RECORDS FOR THE TASK =
++++++
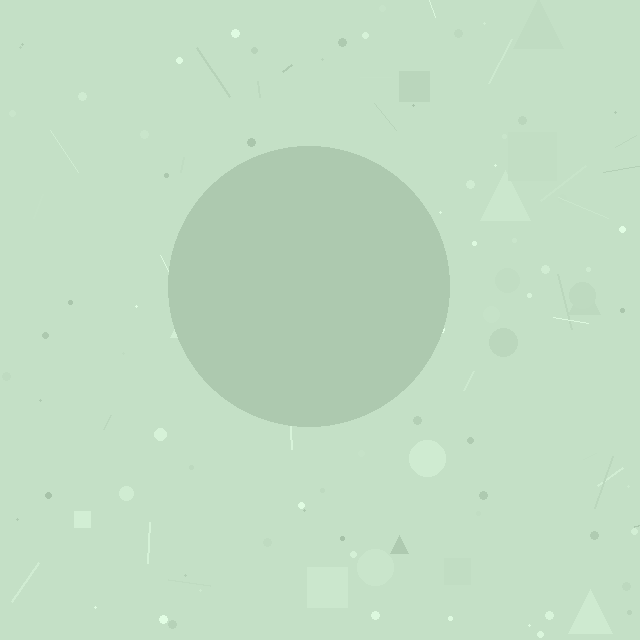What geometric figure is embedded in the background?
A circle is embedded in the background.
++++++
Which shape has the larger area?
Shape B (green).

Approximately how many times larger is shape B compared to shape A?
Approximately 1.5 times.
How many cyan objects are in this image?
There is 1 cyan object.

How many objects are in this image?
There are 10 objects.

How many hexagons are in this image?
++++++
Each line from the one containing "Which shape has the larger area?" through the one containing "How many hexagons are in this image?" must be retyped exactly, the first and last of these included.

Which shape has the larger area?
Shape B (green).

Approximately how many times larger is shape B compared to shape A?
Approximately 1.5 times.
How many cyan objects are in this image?
There is 1 cyan object.

How many objects are in this image?
There are 10 objects.

How many hexagons are in this image?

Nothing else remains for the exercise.